## [TASK TO CARRY OUT]
Reproduce the listing exactly, with no pictures in your copy.

==================================================

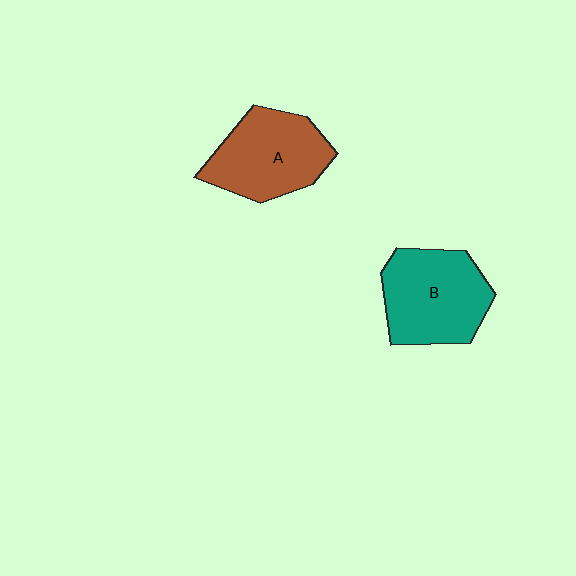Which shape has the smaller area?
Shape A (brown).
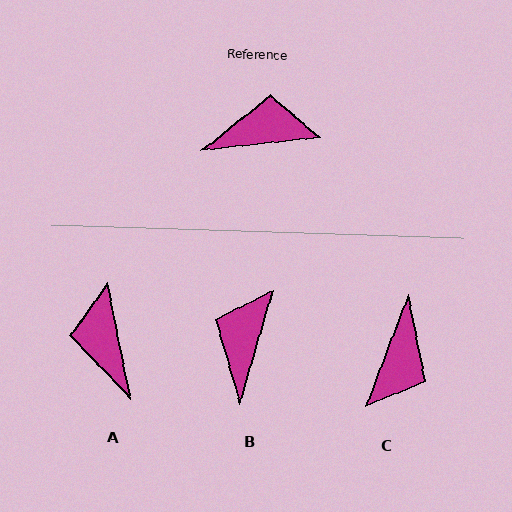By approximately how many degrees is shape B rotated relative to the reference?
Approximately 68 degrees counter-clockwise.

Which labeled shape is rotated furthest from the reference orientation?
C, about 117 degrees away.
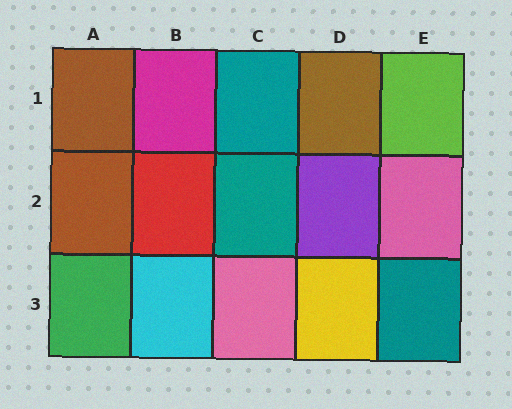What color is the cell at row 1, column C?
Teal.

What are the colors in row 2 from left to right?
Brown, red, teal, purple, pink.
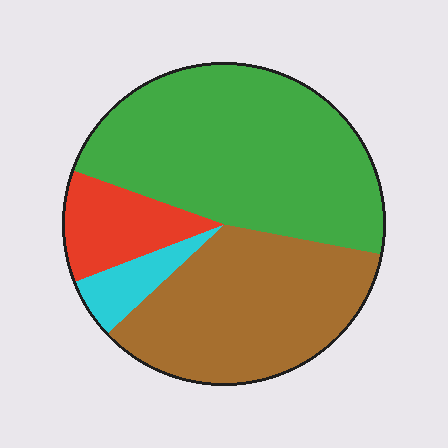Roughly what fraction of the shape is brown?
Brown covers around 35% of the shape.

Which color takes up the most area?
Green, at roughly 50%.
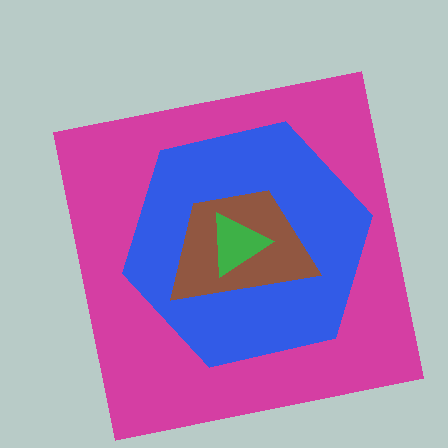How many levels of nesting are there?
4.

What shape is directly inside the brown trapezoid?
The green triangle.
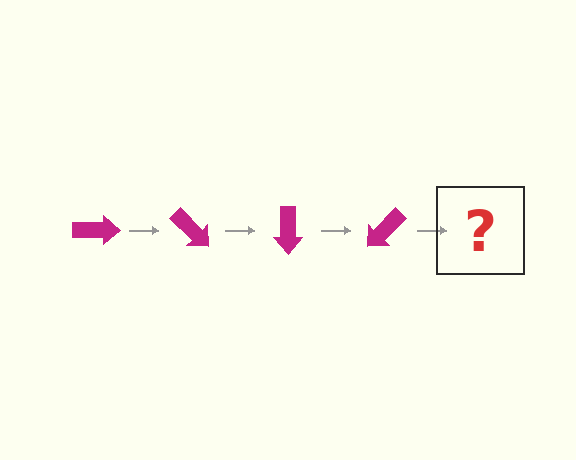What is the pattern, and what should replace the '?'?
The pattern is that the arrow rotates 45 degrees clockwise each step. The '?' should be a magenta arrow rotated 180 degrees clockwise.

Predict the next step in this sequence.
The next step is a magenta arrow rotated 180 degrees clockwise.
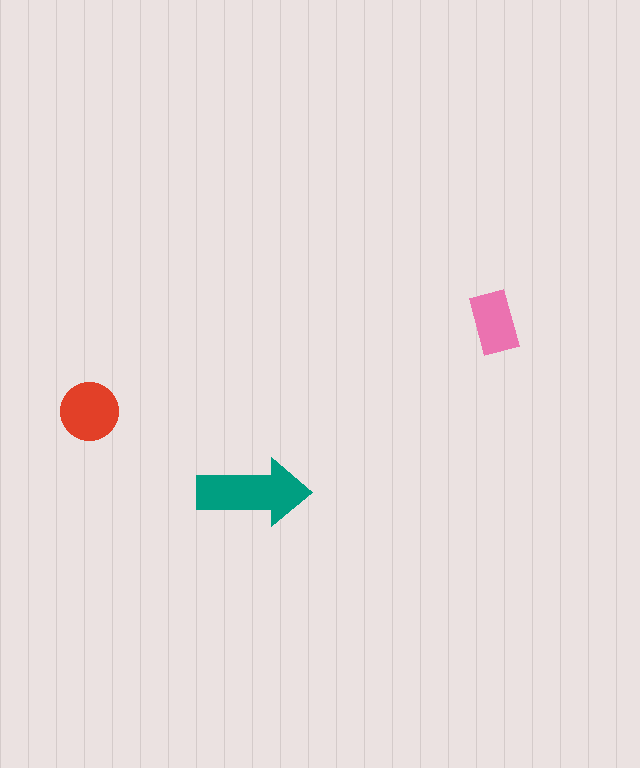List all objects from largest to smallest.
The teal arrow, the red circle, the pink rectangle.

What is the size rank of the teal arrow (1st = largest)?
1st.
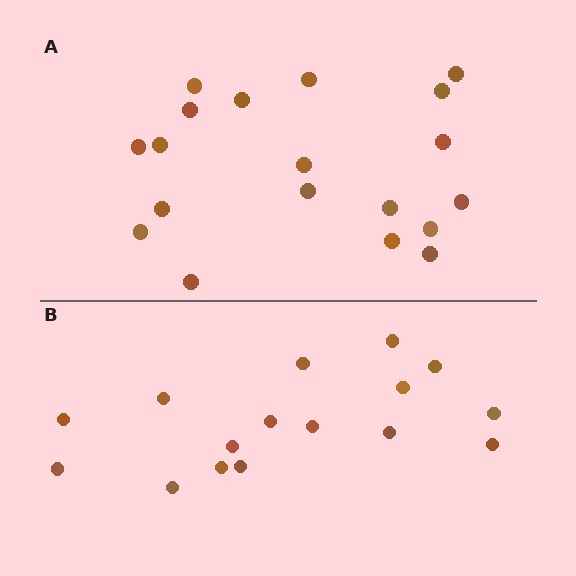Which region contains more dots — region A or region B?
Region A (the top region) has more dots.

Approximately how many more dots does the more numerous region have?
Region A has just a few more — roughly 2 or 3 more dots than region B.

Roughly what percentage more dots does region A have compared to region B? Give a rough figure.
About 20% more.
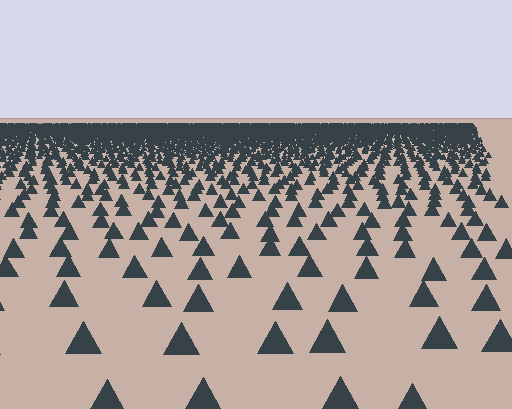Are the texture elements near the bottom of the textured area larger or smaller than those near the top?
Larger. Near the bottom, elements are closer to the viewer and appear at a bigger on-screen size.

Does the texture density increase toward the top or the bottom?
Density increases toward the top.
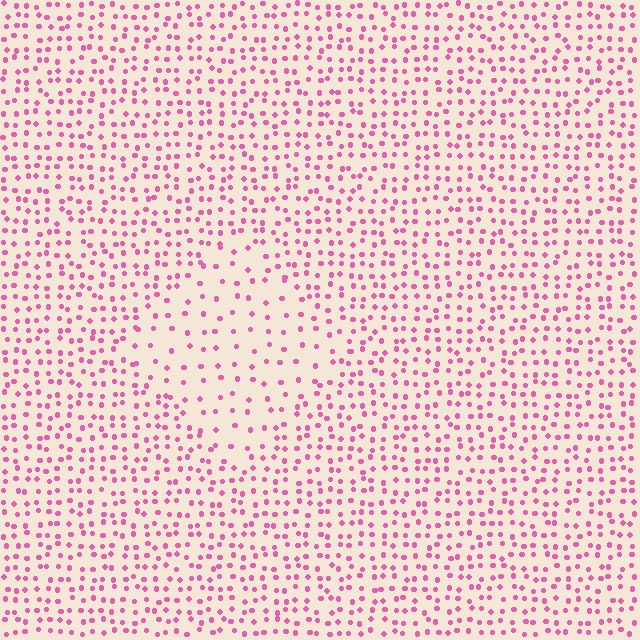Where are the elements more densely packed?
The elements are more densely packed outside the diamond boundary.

==================================================

## [THE ANSWER]
Which shape has the smaller area?
Shape A (brown).
By approximately how many degrees is shape B rotated relative to the reference?
Approximately 68 degrees counter-clockwise.

Which labeled shape is rotated furthest from the reference orientation?
C, about 117 degrees away.
What color is the cell at row 1, column C?
Teal.

What are the colors in row 2 from left to right?
Brown, red, teal, purple, pink.
Roughly what fraction of the shape is brown?
Brown covers around 35% of the shape.

Which color takes up the most area?
Green, at roughly 50%.
How many levels of nesting are there?
4.

What shape is directly inside the brown trapezoid?
The green triangle.
What is the pattern, and what should replace the '?'?
The pattern is that the arrow rotates 45 degrees clockwise each step. The '?' should be a magenta arrow rotated 180 degrees clockwise.

Predict the next step in this sequence.
The next step is a magenta arrow rotated 180 degrees clockwise.
List all objects from largest to smallest.
The teal arrow, the red circle, the pink rectangle.

What is the size rank of the teal arrow (1st = largest)?
1st.
Which region contains more dots — region A or region B?
Region A (the top region) has more dots.

Approximately how many more dots does the more numerous region have?
Region A has just a few more — roughly 2 or 3 more dots than region B.

Roughly what percentage more dots does region A have compared to region B? Give a rough figure.
About 20% more.
Are the texture elements near the bottom of the textured area larger or smaller than those near the top?
Larger. Near the bottom, elements are closer to the viewer and appear at a bigger on-screen size.

Does the texture density increase toward the top or the bottom?
Density increases toward the top.
Where are the elements more densely packed?
The elements are more densely packed outside the diamond boundary.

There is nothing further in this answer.